begin Input for this task

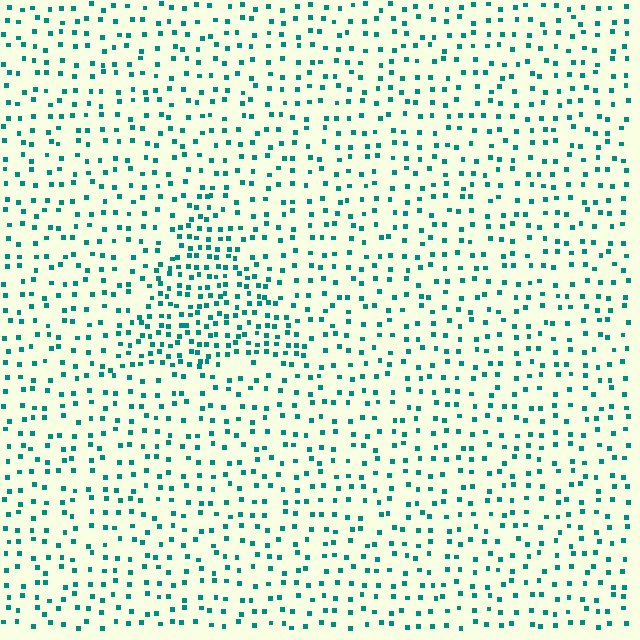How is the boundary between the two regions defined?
The boundary is defined by a change in element density (approximately 2.0x ratio). All elements are the same color, size, and shape.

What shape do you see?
I see a triangle.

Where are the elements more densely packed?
The elements are more densely packed inside the triangle boundary.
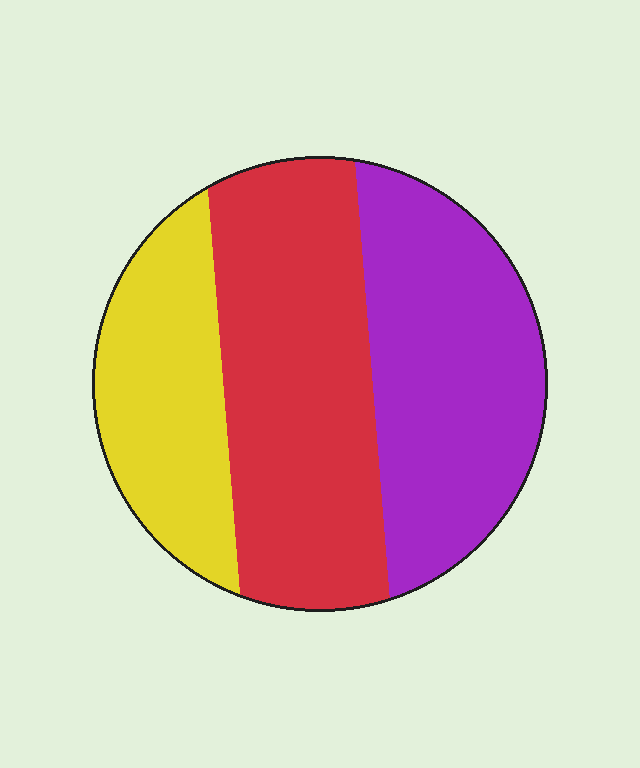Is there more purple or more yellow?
Purple.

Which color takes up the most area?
Red, at roughly 40%.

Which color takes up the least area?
Yellow, at roughly 25%.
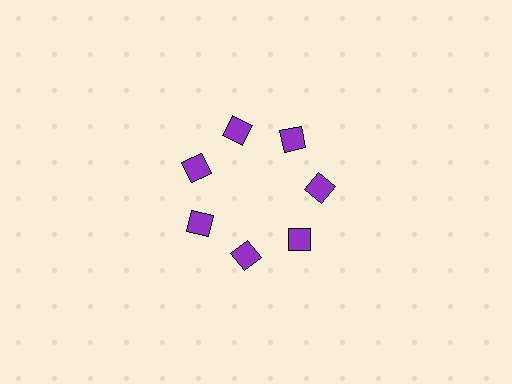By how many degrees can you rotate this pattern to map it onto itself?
The pattern maps onto itself every 51 degrees of rotation.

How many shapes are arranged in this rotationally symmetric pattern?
There are 7 shapes, arranged in 7 groups of 1.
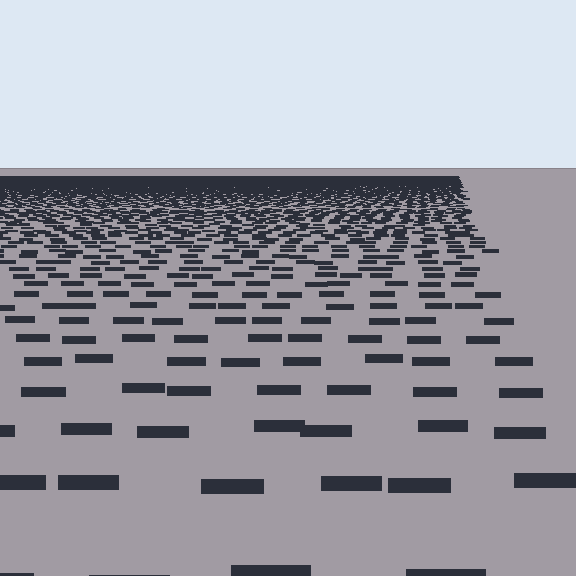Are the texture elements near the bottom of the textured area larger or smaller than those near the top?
Larger. Near the bottom, elements are closer to the viewer and appear at a bigger on-screen size.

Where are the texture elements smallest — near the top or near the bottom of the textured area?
Near the top.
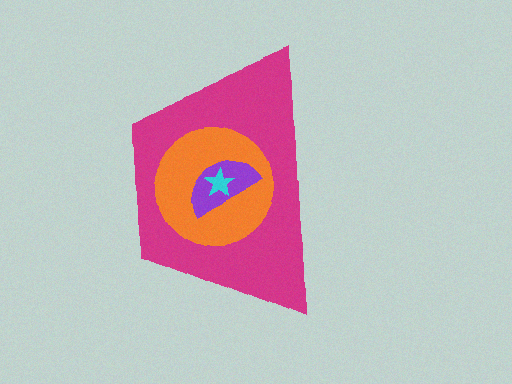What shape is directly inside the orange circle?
The purple semicircle.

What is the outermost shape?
The magenta trapezoid.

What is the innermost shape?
The cyan star.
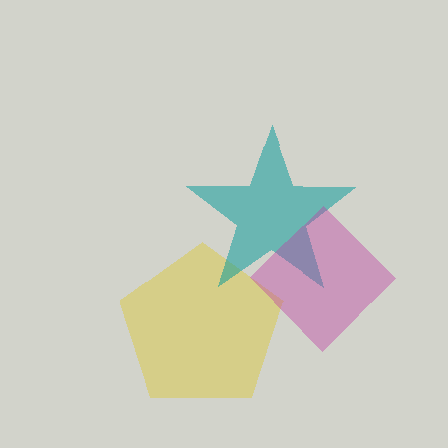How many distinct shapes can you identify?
There are 3 distinct shapes: a yellow pentagon, a teal star, a magenta diamond.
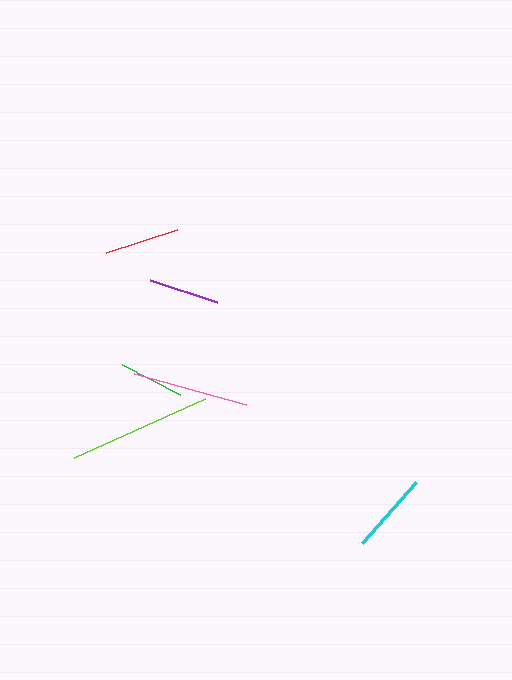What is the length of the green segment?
The green segment is approximately 66 pixels long.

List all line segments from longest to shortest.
From longest to shortest: lime, pink, cyan and red (about equal), purple and green (about equal).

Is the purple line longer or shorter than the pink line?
The pink line is longer than the purple line.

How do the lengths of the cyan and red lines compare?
The cyan and red lines are approximately the same length.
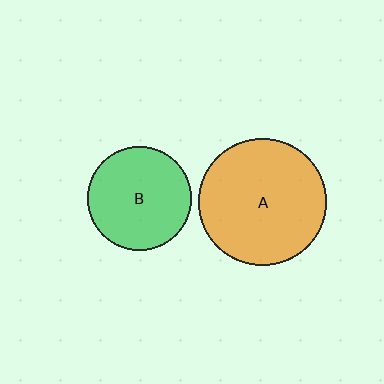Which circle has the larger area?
Circle A (orange).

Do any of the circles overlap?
No, none of the circles overlap.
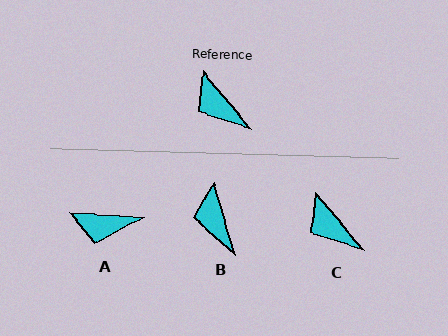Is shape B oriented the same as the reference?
No, it is off by about 24 degrees.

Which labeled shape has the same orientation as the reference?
C.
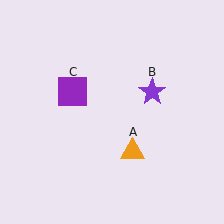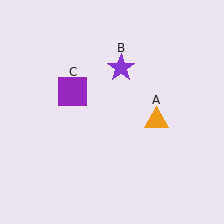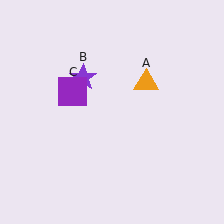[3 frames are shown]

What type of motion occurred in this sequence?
The orange triangle (object A), purple star (object B) rotated counterclockwise around the center of the scene.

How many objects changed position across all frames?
2 objects changed position: orange triangle (object A), purple star (object B).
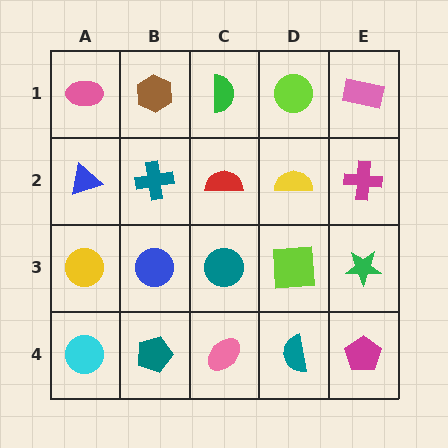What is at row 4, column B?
A teal pentagon.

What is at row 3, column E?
A green star.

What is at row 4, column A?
A cyan circle.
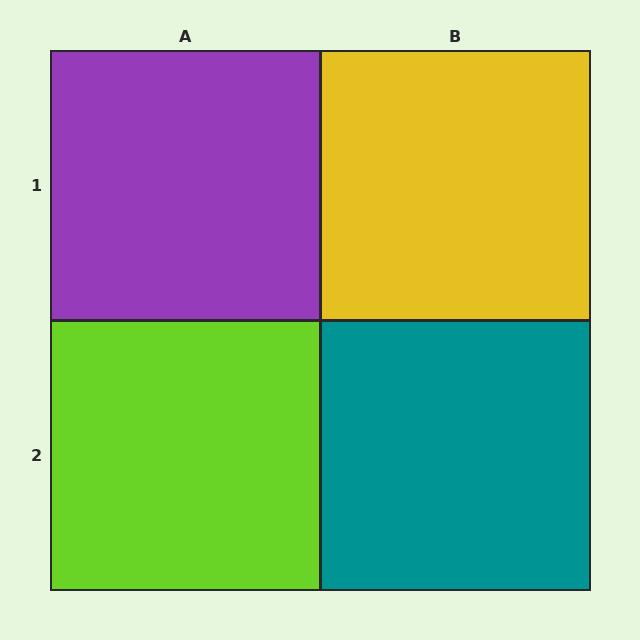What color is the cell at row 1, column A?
Purple.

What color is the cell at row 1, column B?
Yellow.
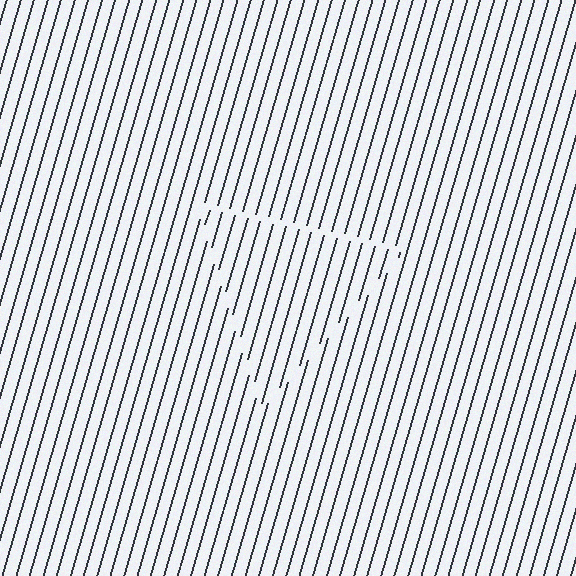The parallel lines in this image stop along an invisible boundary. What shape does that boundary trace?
An illusory triangle. The interior of the shape contains the same grating, shifted by half a period — the contour is defined by the phase discontinuity where line-ends from the inner and outer gratings abut.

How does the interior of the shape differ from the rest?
The interior of the shape contains the same grating, shifted by half a period — the contour is defined by the phase discontinuity where line-ends from the inner and outer gratings abut.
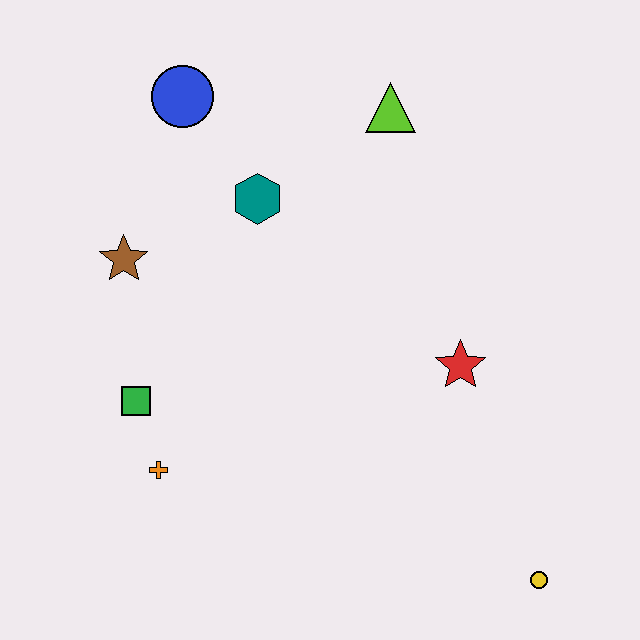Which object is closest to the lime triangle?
The teal hexagon is closest to the lime triangle.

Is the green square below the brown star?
Yes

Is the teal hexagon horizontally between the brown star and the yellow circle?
Yes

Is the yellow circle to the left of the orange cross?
No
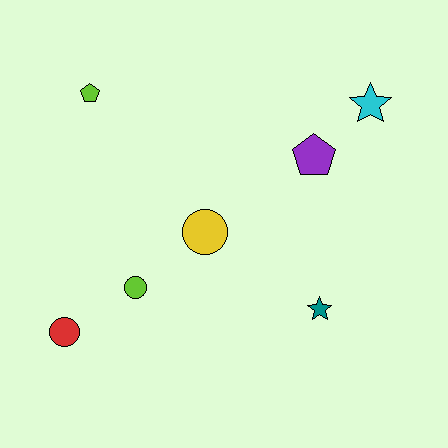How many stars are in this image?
There are 2 stars.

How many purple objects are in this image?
There is 1 purple object.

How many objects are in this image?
There are 7 objects.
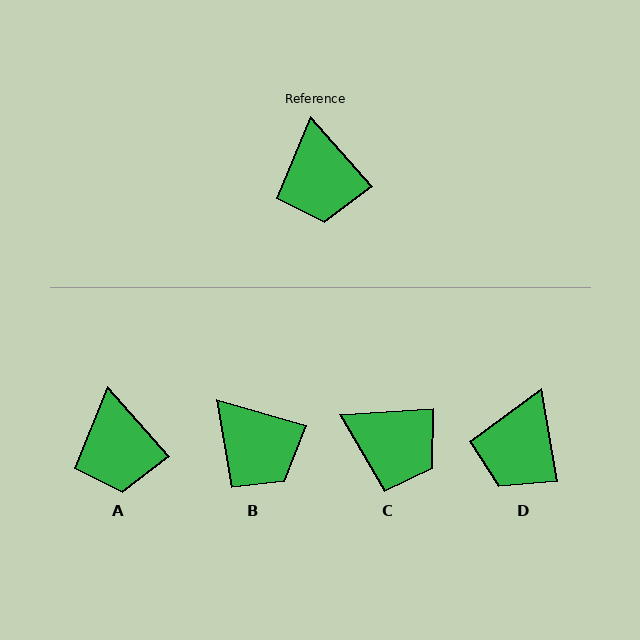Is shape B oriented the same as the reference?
No, it is off by about 32 degrees.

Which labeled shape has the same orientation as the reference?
A.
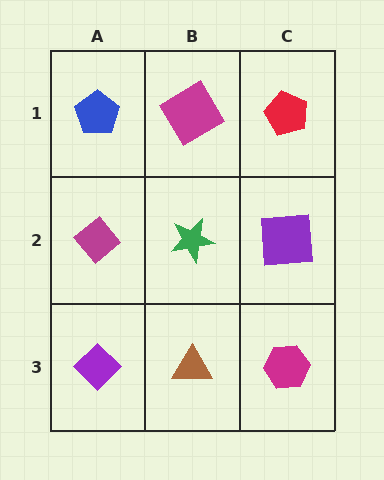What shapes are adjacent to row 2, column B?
A magenta diamond (row 1, column B), a brown triangle (row 3, column B), a magenta diamond (row 2, column A), a purple square (row 2, column C).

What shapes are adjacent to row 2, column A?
A blue pentagon (row 1, column A), a purple diamond (row 3, column A), a green star (row 2, column B).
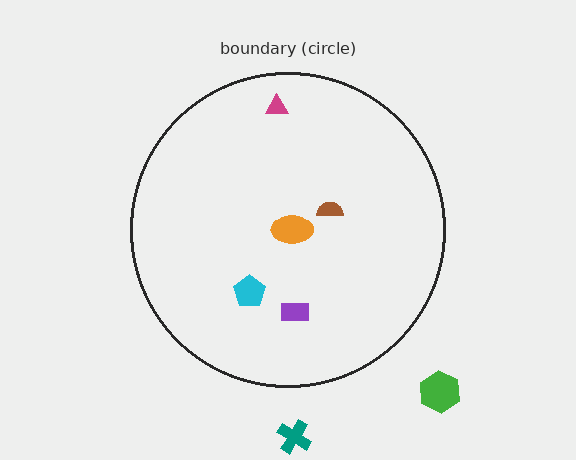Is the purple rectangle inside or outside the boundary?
Inside.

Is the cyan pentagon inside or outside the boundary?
Inside.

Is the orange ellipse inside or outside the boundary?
Inside.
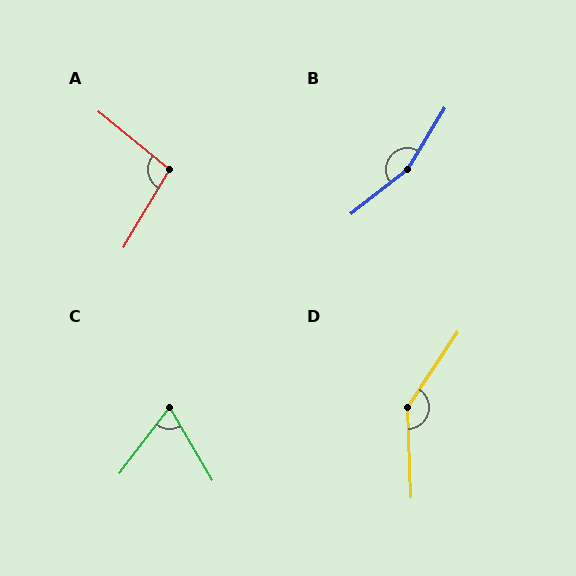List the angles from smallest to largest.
C (67°), A (99°), D (144°), B (159°).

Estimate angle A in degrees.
Approximately 99 degrees.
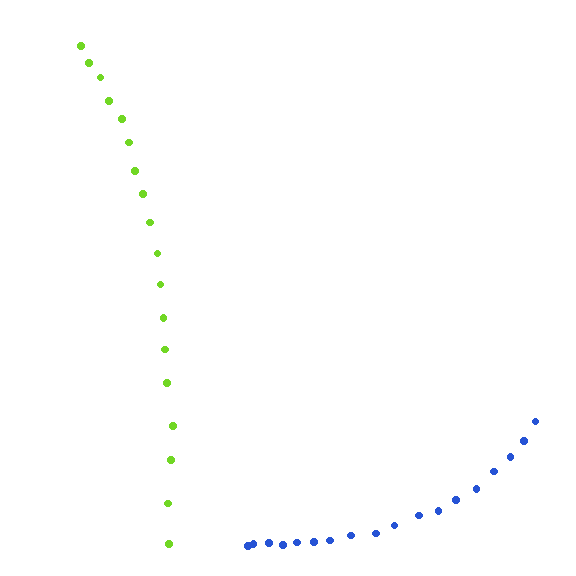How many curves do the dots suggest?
There are 2 distinct paths.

end Input for this task

* _Aim of the exercise_:
Output an exact copy of the material, with the pictures removed.

* _Correct output_:
How is the boundary between the two regions defined?
The boundary is defined by a change in element density (approximately 2.0x ratio). All elements are the same color, size, and shape.

What shape do you see?
I see a triangle.

Where are the elements more densely packed?
The elements are more densely packed inside the triangle boundary.
Is there more purple or more yellow?
Purple.

Which color takes up the most area?
Red, at roughly 40%.

Which color takes up the least area?
Yellow, at roughly 25%.
By how many degrees can you rotate this pattern to map it onto itself?
The pattern maps onto itself every 51 degrees of rotation.

How many shapes are arranged in this rotationally symmetric pattern?
There are 7 shapes, arranged in 7 groups of 1.
Are the texture elements near the bottom of the textured area larger or smaller than those near the top?
Larger. Near the bottom, elements are closer to the viewer and appear at a bigger on-screen size.

Where are the texture elements smallest — near the top or near the bottom of the textured area?
Near the top.
What shape is directly inside the orange circle?
The purple semicircle.

What is the outermost shape?
The magenta trapezoid.

What is the innermost shape?
The cyan star.
How many distinct shapes can you identify?
There are 3 distinct shapes: a yellow pentagon, a teal star, a magenta diamond.
What is the length of the green segment?
The green segment is approximately 66 pixels long.

List all line segments from longest to shortest.
From longest to shortest: lime, pink, cyan and red (about equal), purple and green (about equal).

Is the purple line longer or shorter than the pink line?
The pink line is longer than the purple line.

How do the lengths of the cyan and red lines compare?
The cyan and red lines are approximately the same length.
Which circle has the larger area?
Circle A (orange).

Do any of the circles overlap?
No, none of the circles overlap.
Is shape B oriented the same as the reference?
No, it is off by about 24 degrees.

Which labeled shape has the same orientation as the reference?
C.
[3 frames are shown]

What type of motion occurred in this sequence?
The orange triangle (object A), purple star (object B) rotated counterclockwise around the center of the scene.

How many objects changed position across all frames?
2 objects changed position: orange triangle (object A), purple star (object B).
What is at row 4, column B?
A teal pentagon.

What is at row 3, column E?
A green star.

What is at row 4, column A?
A cyan circle.
What color is the cell at row 1, column A?
Purple.

What color is the cell at row 1, column B?
Yellow.
The parallel lines in this image stop along an invisible boundary. What shape does that boundary trace?
An illusory triangle. The interior of the shape contains the same grating, shifted by half a period — the contour is defined by the phase discontinuity where line-ends from the inner and outer gratings abut.

How does the interior of the shape differ from the rest?
The interior of the shape contains the same grating, shifted by half a period — the contour is defined by the phase discontinuity where line-ends from the inner and outer gratings abut.
Which object is closest to the lime triangle?
The teal hexagon is closest to the lime triangle.

Is the green square below the brown star?
Yes

Is the teal hexagon horizontally between the brown star and the yellow circle?
Yes

Is the yellow circle to the left of the orange cross?
No
How many stars are in this image?
There are 2 stars.

How many purple objects are in this image?
There is 1 purple object.

How many objects are in this image?
There are 7 objects.
Is shape B oriented the same as the reference?
No, it is off by about 32 degrees.

Which labeled shape has the same orientation as the reference?
A.
What shapes are adjacent to row 2, column B?
A magenta diamond (row 1, column B), a brown triangle (row 3, column B), a magenta diamond (row 2, column A), a purple square (row 2, column C).

What shapes are adjacent to row 2, column A?
A blue pentagon (row 1, column A), a purple diamond (row 3, column A), a green star (row 2, column B).
Is the purple rectangle inside or outside the boundary?
Inside.

Is the cyan pentagon inside or outside the boundary?
Inside.

Is the orange ellipse inside or outside the boundary?
Inside.
List the angles from smallest to largest.
C (67°), A (99°), D (144°), B (159°).

Estimate angle A in degrees.
Approximately 99 degrees.
How many curves do the dots suggest?
There are 2 distinct paths.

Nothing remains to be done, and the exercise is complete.